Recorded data
+---+

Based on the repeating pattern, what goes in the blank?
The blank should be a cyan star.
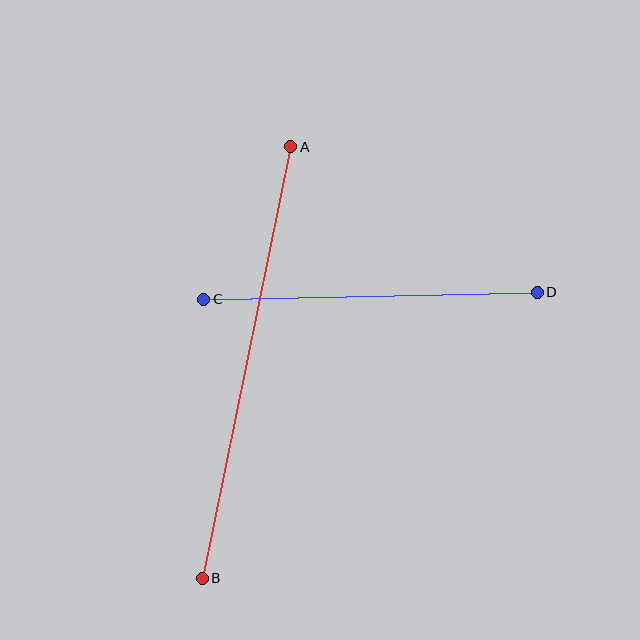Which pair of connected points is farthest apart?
Points A and B are farthest apart.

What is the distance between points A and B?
The distance is approximately 441 pixels.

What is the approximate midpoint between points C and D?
The midpoint is at approximately (371, 296) pixels.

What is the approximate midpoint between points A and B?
The midpoint is at approximately (247, 363) pixels.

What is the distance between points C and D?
The distance is approximately 333 pixels.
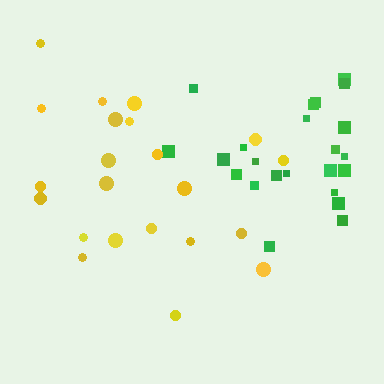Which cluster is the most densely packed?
Green.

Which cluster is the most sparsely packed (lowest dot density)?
Yellow.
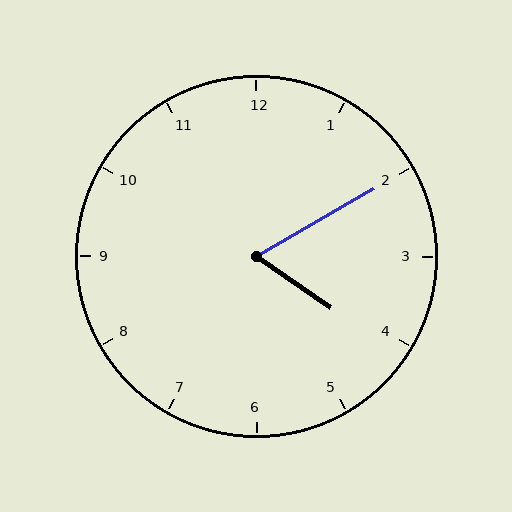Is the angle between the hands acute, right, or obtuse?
It is acute.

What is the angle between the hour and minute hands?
Approximately 65 degrees.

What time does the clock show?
4:10.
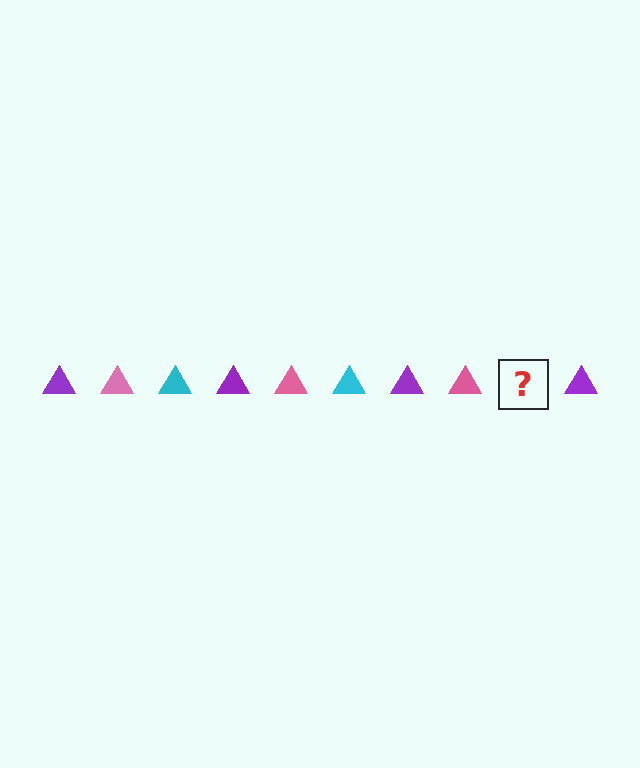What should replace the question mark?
The question mark should be replaced with a cyan triangle.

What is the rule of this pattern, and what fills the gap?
The rule is that the pattern cycles through purple, pink, cyan triangles. The gap should be filled with a cyan triangle.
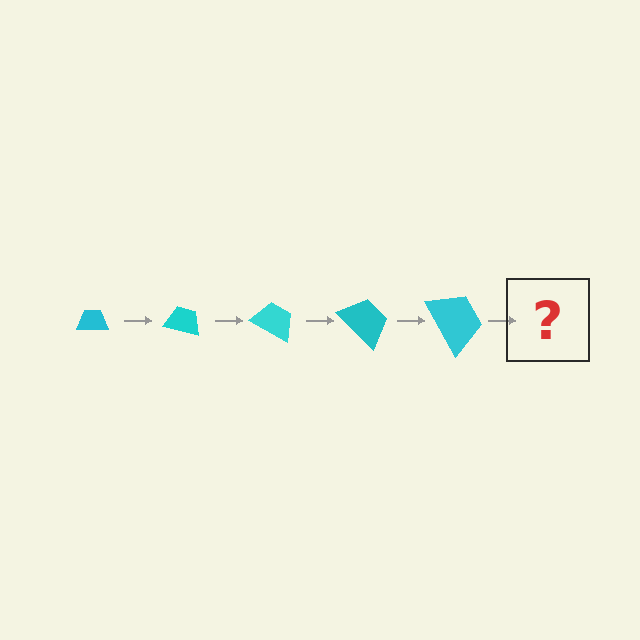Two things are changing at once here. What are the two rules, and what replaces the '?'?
The two rules are that the trapezoid grows larger each step and it rotates 15 degrees clockwise each step. The '?' should be a trapezoid, larger than the previous one and rotated 75 degrees clockwise from the start.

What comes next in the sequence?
The next element should be a trapezoid, larger than the previous one and rotated 75 degrees clockwise from the start.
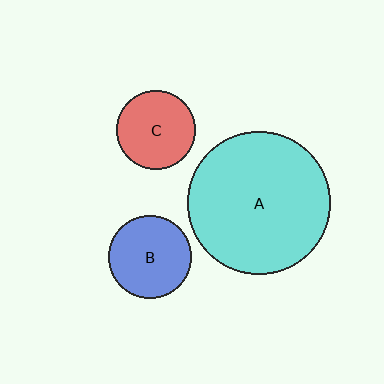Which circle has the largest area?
Circle A (cyan).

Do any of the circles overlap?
No, none of the circles overlap.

+---+

## Short exercise
Give back all entries exactly. No pictures belong in the copy.

## Answer below
Based on the repeating pattern, what goes in the blank?
The blank should be a cyan star.
Which pair of connected points is farthest apart?
Points A and B are farthest apart.

What is the distance between points A and B?
The distance is approximately 441 pixels.

What is the approximate midpoint between points C and D?
The midpoint is at approximately (371, 296) pixels.

What is the approximate midpoint between points A and B?
The midpoint is at approximately (247, 363) pixels.

What is the distance between points C and D?
The distance is approximately 333 pixels.
Which cluster is the most densely packed?
Green.

Which cluster is the most sparsely packed (lowest dot density)?
Yellow.
Is the angle between the hands acute, right, or obtuse?
It is acute.

What is the angle between the hour and minute hands?
Approximately 65 degrees.

What time does the clock show?
4:10.
What should replace the question mark?
The question mark should be replaced with a cyan triangle.

What is the rule of this pattern, and what fills the gap?
The rule is that the pattern cycles through purple, pink, cyan triangles. The gap should be filled with a cyan triangle.
Two things are changing at once here. What are the two rules, and what replaces the '?'?
The two rules are that the trapezoid grows larger each step and it rotates 15 degrees clockwise each step. The '?' should be a trapezoid, larger than the previous one and rotated 75 degrees clockwise from the start.

What comes next in the sequence?
The next element should be a trapezoid, larger than the previous one and rotated 75 degrees clockwise from the start.
Which circle has the largest area?
Circle A (cyan).

Do any of the circles overlap?
No, none of the circles overlap.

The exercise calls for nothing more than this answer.